--- Start Task inputs ---

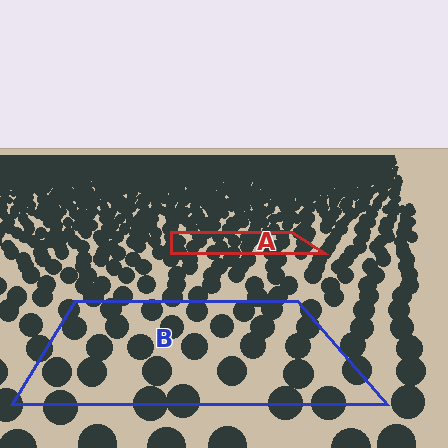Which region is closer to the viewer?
Region B is closer. The texture elements there are larger and more spread out.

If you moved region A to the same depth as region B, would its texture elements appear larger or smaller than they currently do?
They would appear larger. At a closer depth, the same texture elements are projected at a bigger on-screen size.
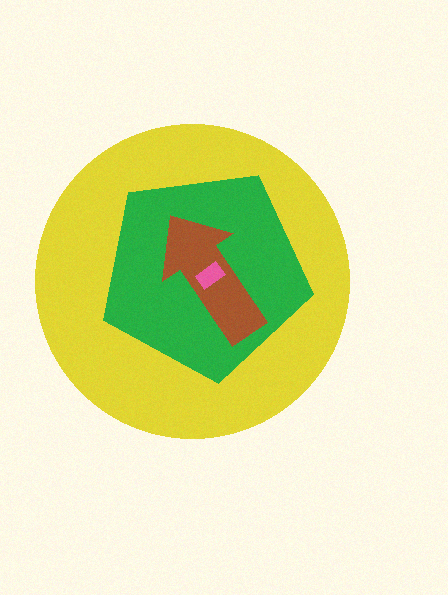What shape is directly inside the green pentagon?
The brown arrow.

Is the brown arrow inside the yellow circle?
Yes.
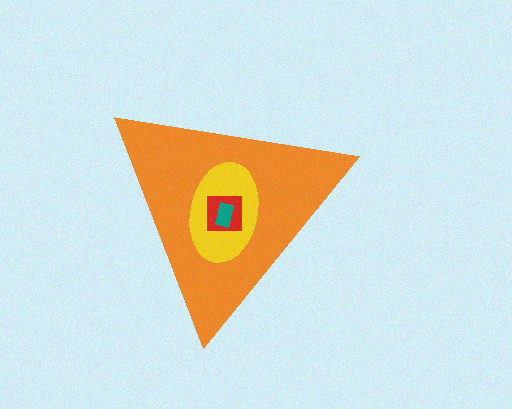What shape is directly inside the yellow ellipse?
The red square.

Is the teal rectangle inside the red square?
Yes.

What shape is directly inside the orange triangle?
The yellow ellipse.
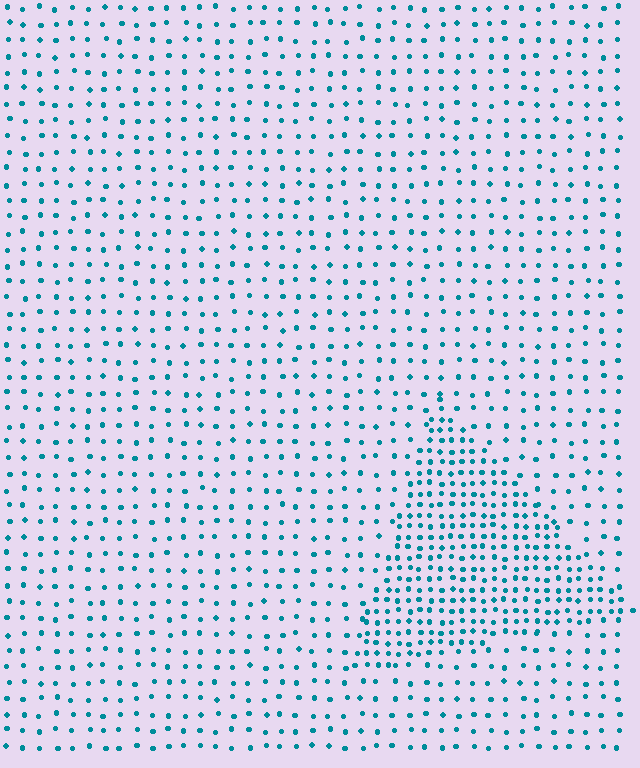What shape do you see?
I see a triangle.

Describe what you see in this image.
The image contains small teal elements arranged at two different densities. A triangle-shaped region is visible where the elements are more densely packed than the surrounding area.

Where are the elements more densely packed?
The elements are more densely packed inside the triangle boundary.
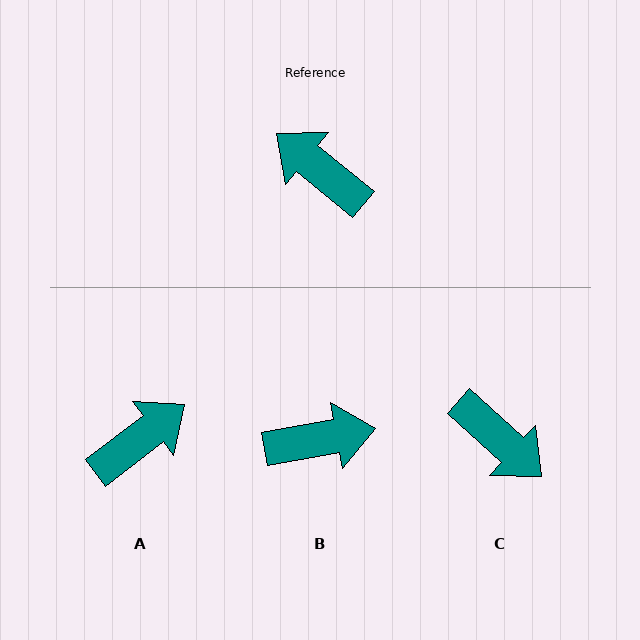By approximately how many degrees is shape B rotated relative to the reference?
Approximately 131 degrees clockwise.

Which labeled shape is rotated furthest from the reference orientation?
C, about 177 degrees away.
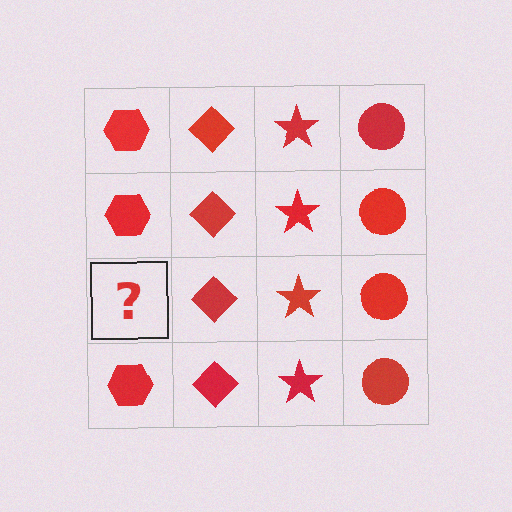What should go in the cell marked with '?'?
The missing cell should contain a red hexagon.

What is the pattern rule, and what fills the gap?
The rule is that each column has a consistent shape. The gap should be filled with a red hexagon.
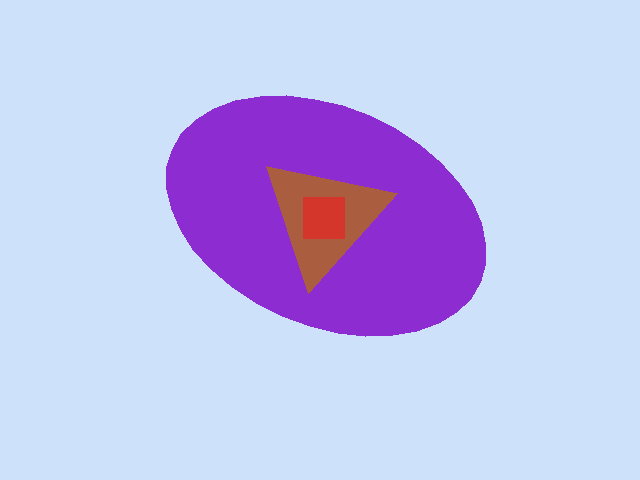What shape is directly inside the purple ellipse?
The brown triangle.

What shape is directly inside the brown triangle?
The red square.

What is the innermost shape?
The red square.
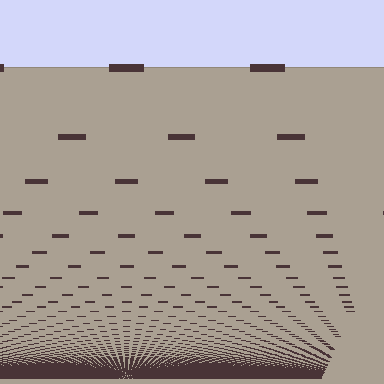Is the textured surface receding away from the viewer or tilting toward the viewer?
The surface appears to tilt toward the viewer. Texture elements get larger and sparser toward the top.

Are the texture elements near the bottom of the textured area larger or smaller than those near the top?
Smaller. The gradient is inverted — elements near the bottom are smaller and denser.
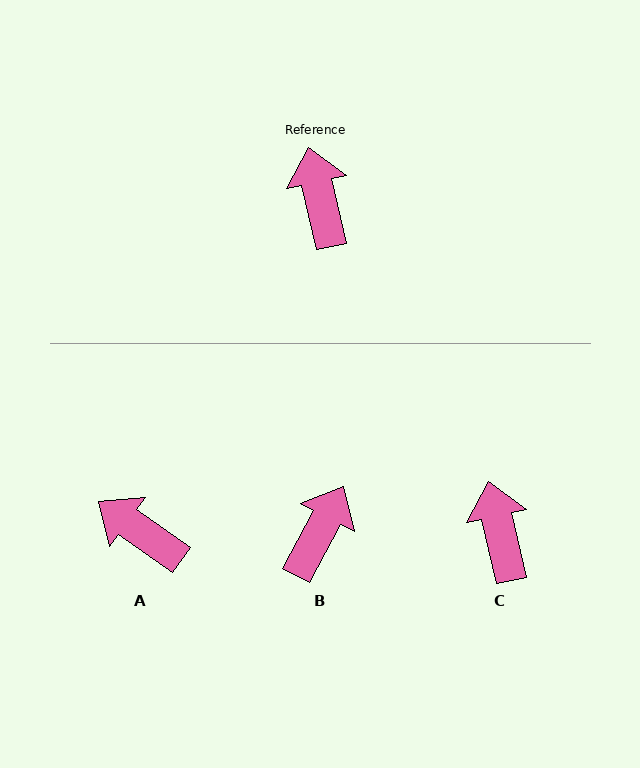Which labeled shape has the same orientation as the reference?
C.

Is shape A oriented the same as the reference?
No, it is off by about 42 degrees.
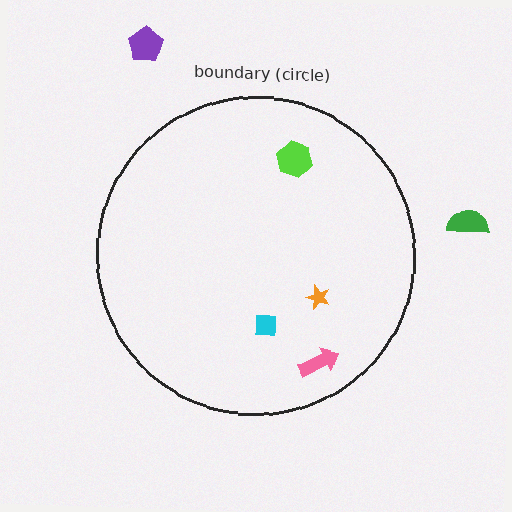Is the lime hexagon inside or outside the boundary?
Inside.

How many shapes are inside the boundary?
4 inside, 2 outside.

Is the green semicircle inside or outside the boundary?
Outside.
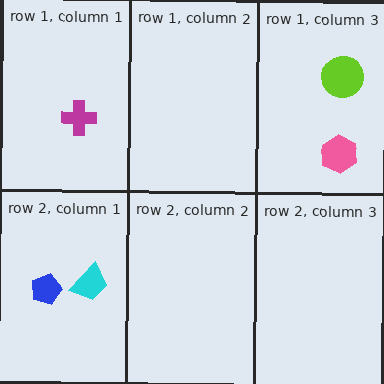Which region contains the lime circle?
The row 1, column 3 region.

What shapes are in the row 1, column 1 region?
The magenta cross.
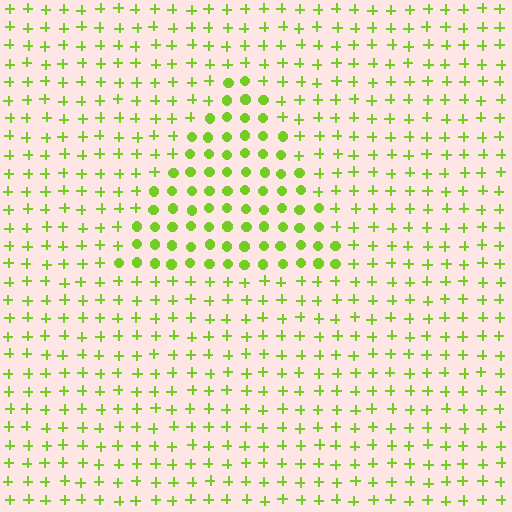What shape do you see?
I see a triangle.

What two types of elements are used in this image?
The image uses circles inside the triangle region and plus signs outside it.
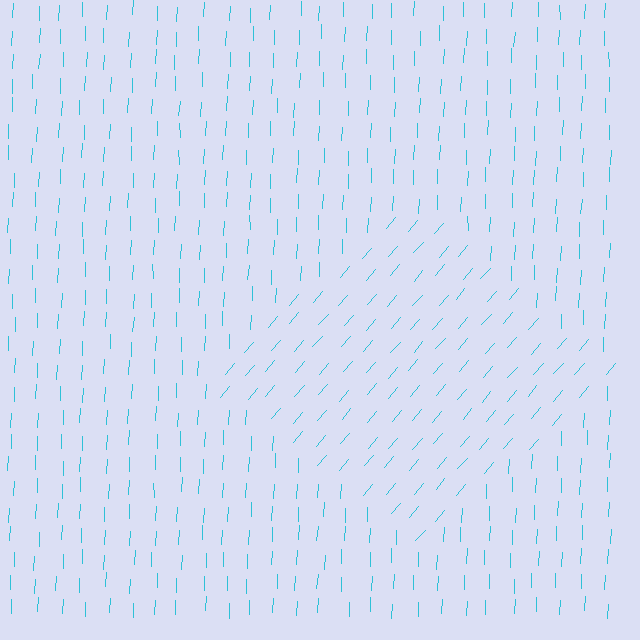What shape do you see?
I see a diamond.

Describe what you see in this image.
The image is filled with small cyan line segments. A diamond region in the image has lines oriented differently from the surrounding lines, creating a visible texture boundary.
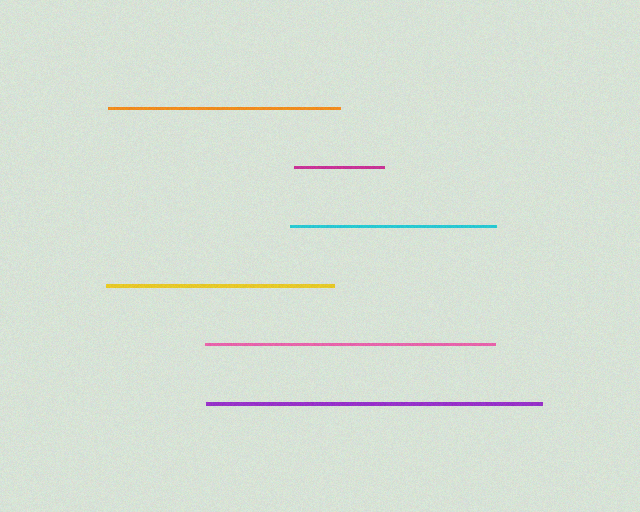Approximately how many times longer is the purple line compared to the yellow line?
The purple line is approximately 1.5 times the length of the yellow line.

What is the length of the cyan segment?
The cyan segment is approximately 206 pixels long.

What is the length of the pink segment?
The pink segment is approximately 289 pixels long.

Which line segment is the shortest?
The magenta line is the shortest at approximately 90 pixels.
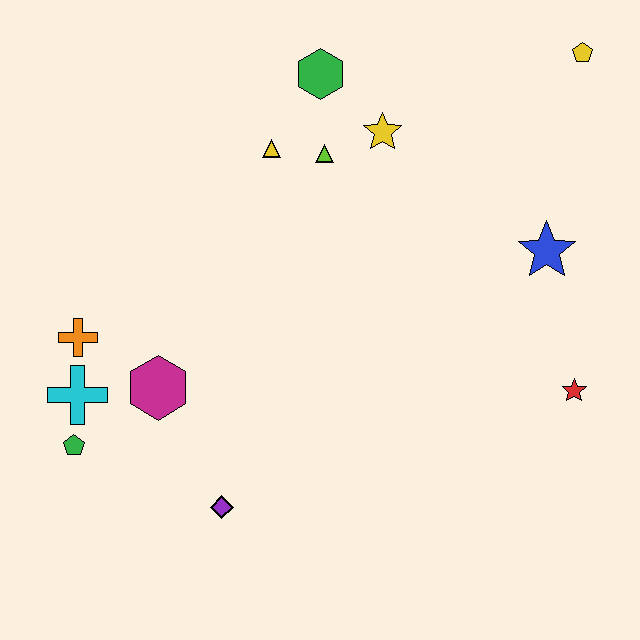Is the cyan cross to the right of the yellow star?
No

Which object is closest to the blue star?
The red star is closest to the blue star.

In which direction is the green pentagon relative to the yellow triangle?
The green pentagon is below the yellow triangle.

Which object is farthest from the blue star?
The green pentagon is farthest from the blue star.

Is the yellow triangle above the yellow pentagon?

--- End Task inputs ---

• **Your objective**
Give back the whole listing as it stands, minus its pictures.

• **Correct output**
Which region is closer to the viewer?
Region B is closer. The texture elements there are larger and more spread out.

If you moved region A to the same depth as region B, would its texture elements appear larger or smaller than they currently do?
They would appear larger. At a closer depth, the same texture elements are projected at a bigger on-screen size.
What shape is directly inside the green pentagon?
The brown arrow.

Is the brown arrow inside the yellow circle?
Yes.
What shape is directly inside the yellow ellipse?
The red square.

Is the teal rectangle inside the red square?
Yes.

What shape is directly inside the orange triangle?
The yellow ellipse.
What shape do you see?
I see a triangle.

Describe what you see in this image.
The image contains small teal elements arranged at two different densities. A triangle-shaped region is visible where the elements are more densely packed than the surrounding area.

Where are the elements more densely packed?
The elements are more densely packed inside the triangle boundary.
By approximately how many degrees is shape B rotated relative to the reference?
Approximately 131 degrees clockwise.

Which labeled shape is rotated furthest from the reference orientation?
C, about 177 degrees away.
What should go in the cell marked with '?'?
The missing cell should contain a red hexagon.

What is the pattern rule, and what fills the gap?
The rule is that each column has a consistent shape. The gap should be filled with a red hexagon.
What shape is directly inside the purple ellipse?
The brown triangle.

What shape is directly inside the brown triangle?
The red square.

What is the innermost shape?
The red square.
Is the textured surface receding away from the viewer or tilting toward the viewer?
The surface appears to tilt toward the viewer. Texture elements get larger and sparser toward the top.

Are the texture elements near the bottom of the textured area larger or smaller than those near the top?
Smaller. The gradient is inverted — elements near the bottom are smaller and denser.
Which labeled shape has the same orientation as the reference?
C.

Is shape A oriented the same as the reference?
No, it is off by about 42 degrees.
Is the lime hexagon inside or outside the boundary?
Inside.

How many shapes are inside the boundary?
4 inside, 2 outside.

Is the green semicircle inside or outside the boundary?
Outside.
Which region contains the lime circle?
The row 1, column 3 region.

What shapes are in the row 1, column 1 region?
The magenta cross.
What shape do you see?
I see a triangle.

What two types of elements are used in this image?
The image uses circles inside the triangle region and plus signs outside it.
What shape do you see?
I see a diamond.

Describe what you see in this image.
The image is filled with small cyan line segments. A diamond region in the image has lines oriented differently from the surrounding lines, creating a visible texture boundary.
Approximately how many times longer is the purple line compared to the yellow line?
The purple line is approximately 1.5 times the length of the yellow line.

What is the length of the cyan segment?
The cyan segment is approximately 206 pixels long.

What is the length of the pink segment?
The pink segment is approximately 289 pixels long.

Which line segment is the shortest?
The magenta line is the shortest at approximately 90 pixels.
Is the cyan cross to the right of the yellow star?
No

Which object is closest to the blue star?
The red star is closest to the blue star.

In which direction is the green pentagon relative to the yellow triangle?
The green pentagon is below the yellow triangle.

Which object is farthest from the blue star?
The green pentagon is farthest from the blue star.

Is the yellow triangle above the yellow pentagon?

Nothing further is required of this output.